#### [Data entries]
■ ■ ■ ■ ■ ■ ■

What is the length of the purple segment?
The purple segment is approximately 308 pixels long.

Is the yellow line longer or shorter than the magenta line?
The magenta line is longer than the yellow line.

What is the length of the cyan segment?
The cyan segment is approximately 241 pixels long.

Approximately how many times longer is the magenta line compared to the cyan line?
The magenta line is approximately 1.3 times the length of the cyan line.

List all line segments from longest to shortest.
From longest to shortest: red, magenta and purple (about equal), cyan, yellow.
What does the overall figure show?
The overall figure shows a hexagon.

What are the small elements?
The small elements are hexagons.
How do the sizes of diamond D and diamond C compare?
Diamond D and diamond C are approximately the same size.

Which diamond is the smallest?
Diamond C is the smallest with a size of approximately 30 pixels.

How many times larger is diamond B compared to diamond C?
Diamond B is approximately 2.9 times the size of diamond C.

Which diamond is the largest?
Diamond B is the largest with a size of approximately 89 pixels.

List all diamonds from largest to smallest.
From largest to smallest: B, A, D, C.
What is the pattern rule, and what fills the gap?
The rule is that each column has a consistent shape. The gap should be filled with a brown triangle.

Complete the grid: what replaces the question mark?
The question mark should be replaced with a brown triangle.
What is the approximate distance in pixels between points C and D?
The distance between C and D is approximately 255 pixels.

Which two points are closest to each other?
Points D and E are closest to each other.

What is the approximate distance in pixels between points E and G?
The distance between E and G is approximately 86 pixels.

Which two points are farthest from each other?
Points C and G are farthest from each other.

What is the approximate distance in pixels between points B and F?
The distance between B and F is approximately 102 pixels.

■ ■ ■ ■ ■ ■ ■

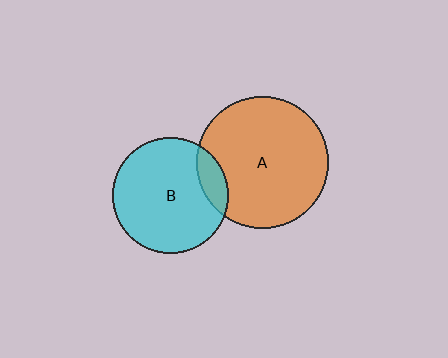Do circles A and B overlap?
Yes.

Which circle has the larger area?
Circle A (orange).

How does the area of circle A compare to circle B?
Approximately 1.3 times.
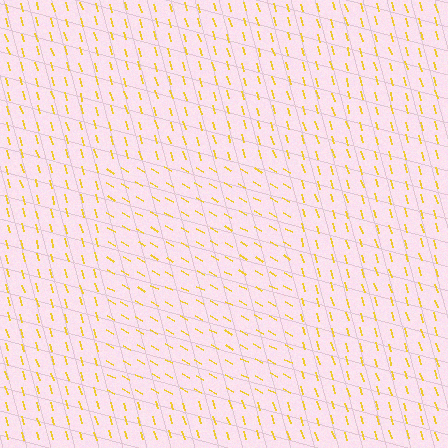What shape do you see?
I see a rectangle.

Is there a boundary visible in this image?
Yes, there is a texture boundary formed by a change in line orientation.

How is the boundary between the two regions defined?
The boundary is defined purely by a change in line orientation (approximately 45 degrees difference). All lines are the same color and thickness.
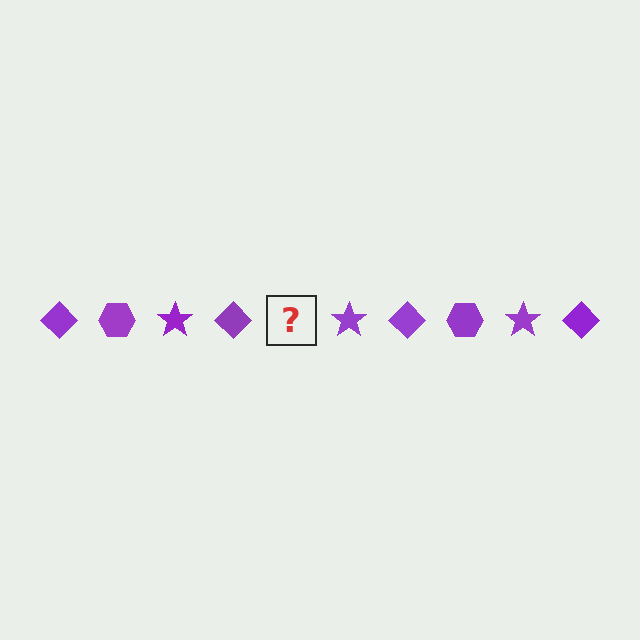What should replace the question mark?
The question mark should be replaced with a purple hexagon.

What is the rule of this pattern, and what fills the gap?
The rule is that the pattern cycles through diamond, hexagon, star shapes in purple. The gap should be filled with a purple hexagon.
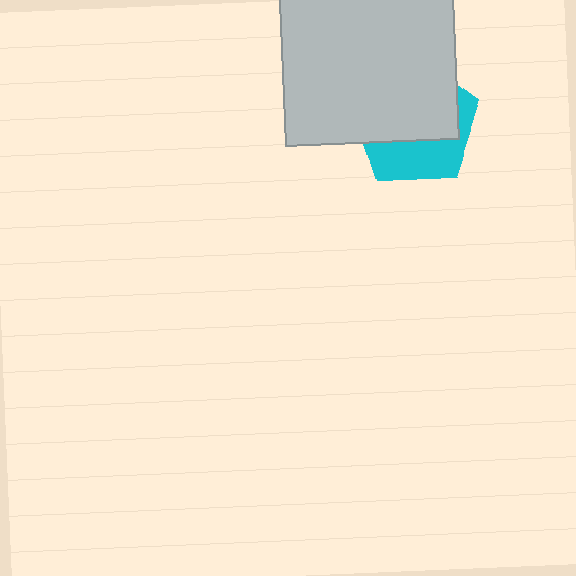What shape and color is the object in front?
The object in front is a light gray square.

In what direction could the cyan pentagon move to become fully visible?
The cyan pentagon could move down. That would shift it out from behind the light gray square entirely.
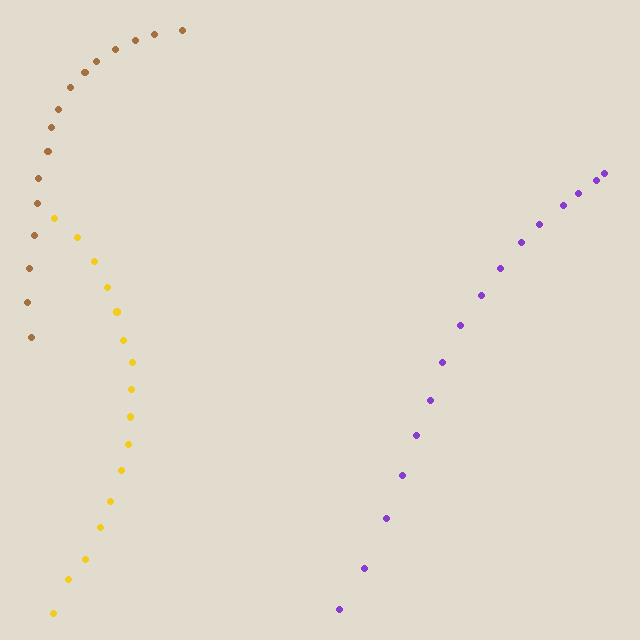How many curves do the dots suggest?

■ ■ ■ ■ ■ ■ ■

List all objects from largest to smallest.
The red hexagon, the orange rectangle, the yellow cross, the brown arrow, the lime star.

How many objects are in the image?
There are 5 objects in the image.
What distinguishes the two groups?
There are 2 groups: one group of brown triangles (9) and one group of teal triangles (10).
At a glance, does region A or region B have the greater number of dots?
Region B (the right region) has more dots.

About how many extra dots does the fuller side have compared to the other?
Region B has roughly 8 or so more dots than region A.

■ ■ ■ ■ ■ ■ ■

#### [Instruction]
Reproduce, starting at the line containing "In what direction" and stopping after the line containing "How many curves do the dots suggest?", each of those lines exactly and no others; leave pictures out.

#### [Answer below]
In what direction could the cyan pentagon move to become fully visible?
The cyan pentagon could move down. That would shift it out from behind the light gray square entirely.
How many curves do the dots suggest?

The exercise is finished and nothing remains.